#### Exercise:
Below are some entries. Transcribe the lines from the one holding "[Two images are shown]" to the one holding "[5 frames are shown]", inclusive, but not the pictures among them.

[Dataset excerpt]
--------
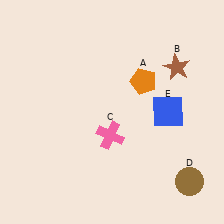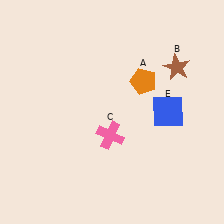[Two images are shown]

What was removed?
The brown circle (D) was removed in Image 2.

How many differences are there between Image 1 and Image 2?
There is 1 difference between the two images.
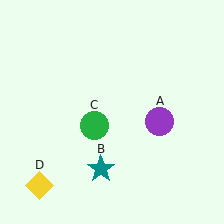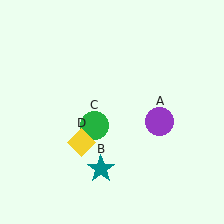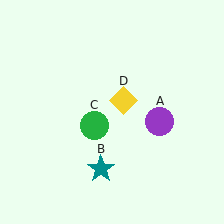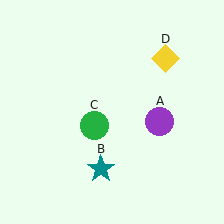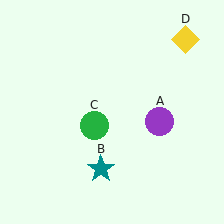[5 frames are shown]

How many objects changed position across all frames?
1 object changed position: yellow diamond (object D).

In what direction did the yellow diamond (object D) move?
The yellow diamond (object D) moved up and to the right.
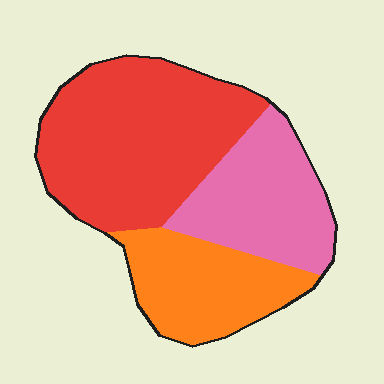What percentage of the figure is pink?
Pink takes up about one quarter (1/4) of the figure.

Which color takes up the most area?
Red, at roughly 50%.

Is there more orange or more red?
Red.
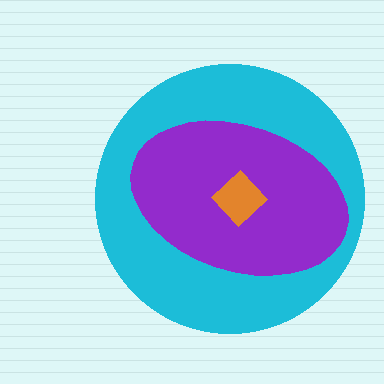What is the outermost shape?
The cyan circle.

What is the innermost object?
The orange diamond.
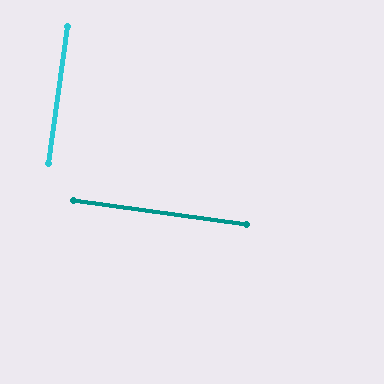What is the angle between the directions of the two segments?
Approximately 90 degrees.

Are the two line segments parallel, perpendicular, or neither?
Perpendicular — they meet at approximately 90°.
--------
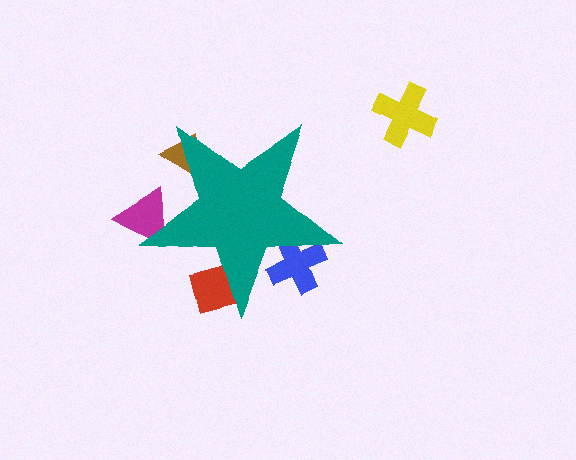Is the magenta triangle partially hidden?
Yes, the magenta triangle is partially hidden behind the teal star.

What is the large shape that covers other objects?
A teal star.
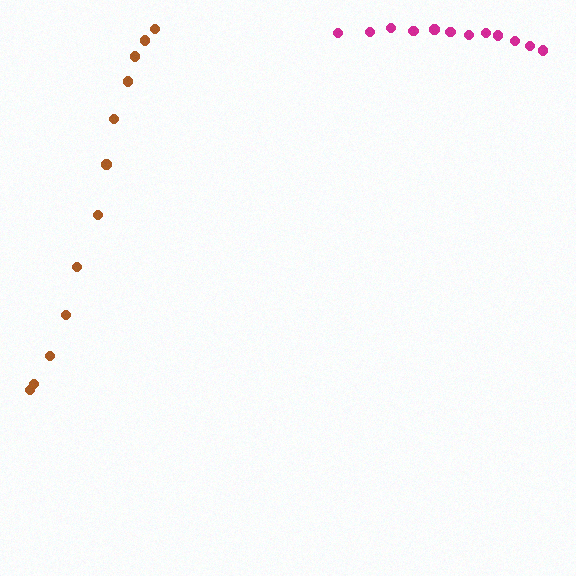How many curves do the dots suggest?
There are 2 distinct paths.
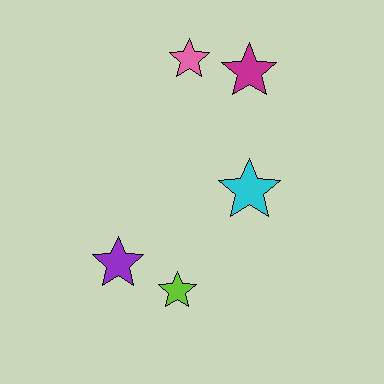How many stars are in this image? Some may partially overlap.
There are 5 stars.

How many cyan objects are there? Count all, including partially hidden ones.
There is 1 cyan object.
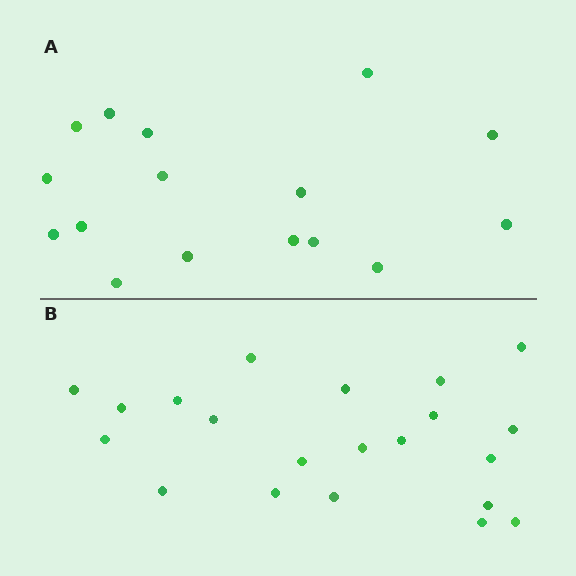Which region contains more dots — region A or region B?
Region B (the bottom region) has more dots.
--------
#### Completed exercise:
[Two images are shown]

What was removed?
The brown circle (D) was removed in Image 2.

How many differences are there between Image 1 and Image 2?
There is 1 difference between the two images.
[5 frames are shown]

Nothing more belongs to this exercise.